◆ TASK DATA

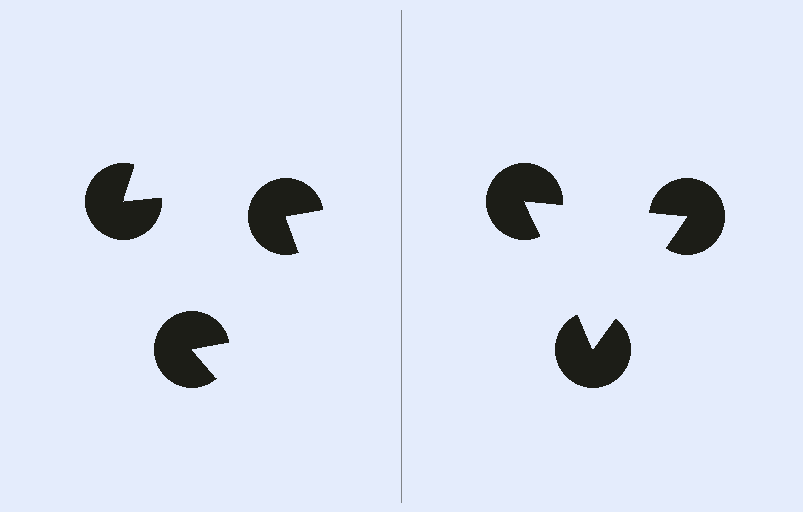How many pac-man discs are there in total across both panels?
6 — 3 on each side.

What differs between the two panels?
The pac-man discs are positioned identically on both sides; only the wedge orientations differ. On the right they align to a triangle; on the left they are misaligned.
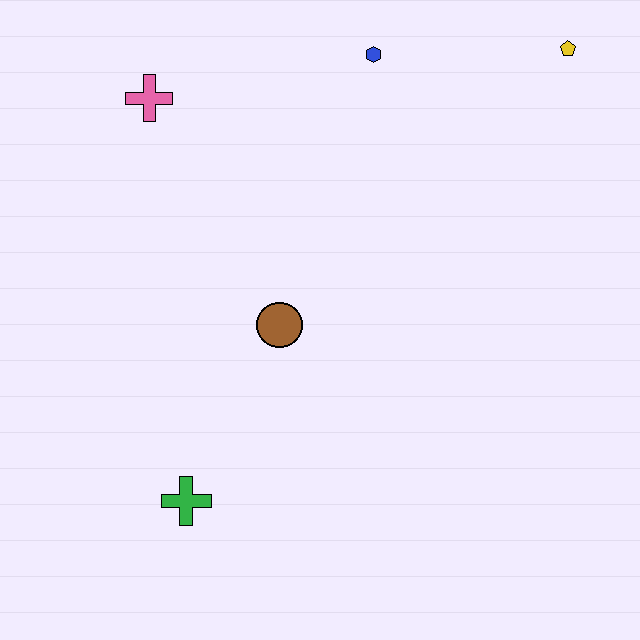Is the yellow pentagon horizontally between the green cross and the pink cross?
No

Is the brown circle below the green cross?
No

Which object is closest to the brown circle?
The green cross is closest to the brown circle.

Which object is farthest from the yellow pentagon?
The green cross is farthest from the yellow pentagon.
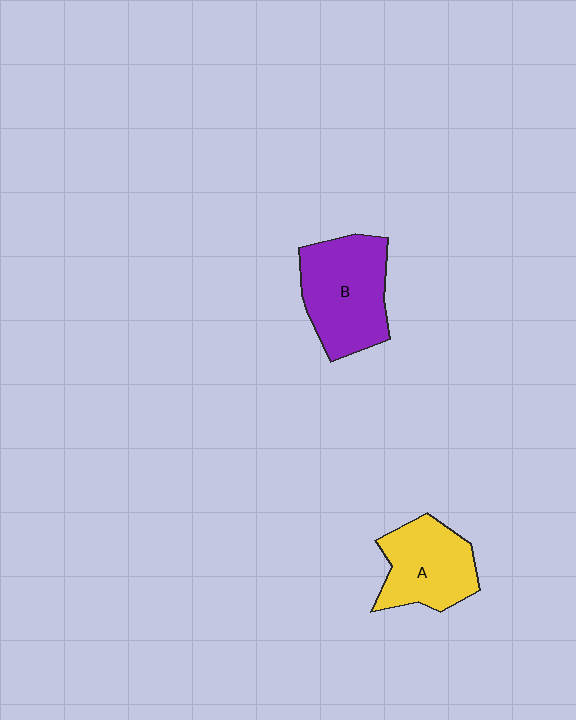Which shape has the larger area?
Shape B (purple).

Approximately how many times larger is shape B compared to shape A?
Approximately 1.2 times.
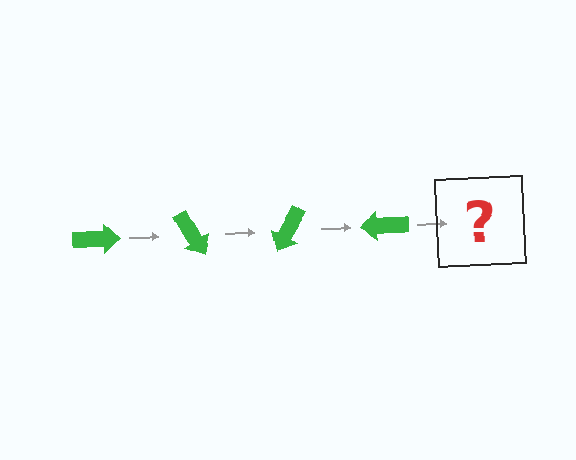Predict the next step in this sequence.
The next step is a green arrow rotated 240 degrees clockwise.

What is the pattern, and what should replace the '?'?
The pattern is that the arrow rotates 60 degrees clockwise each step. The '?' should be a green arrow rotated 240 degrees clockwise.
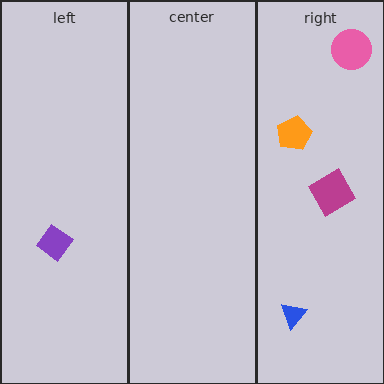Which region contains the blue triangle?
The right region.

◆ WHAT YOU ARE ASKED TO DO
Set down exactly and only the lines from the line that contains "Which shape has the larger area?" through the last line of the entries above, with both of those lines included and the pictures left out.

◆ WRITTEN RESPONSE
Which shape has the larger area?
Shape B (purple).

Approximately how many times larger is shape B compared to shape A?
Approximately 1.2 times.
Predict the next step in this sequence.
The next step is a green arrow rotated 240 degrees clockwise.

What is the pattern, and what should replace the '?'?
The pattern is that the arrow rotates 60 degrees clockwise each step. The '?' should be a green arrow rotated 240 degrees clockwise.
Which region contains the blue triangle?
The right region.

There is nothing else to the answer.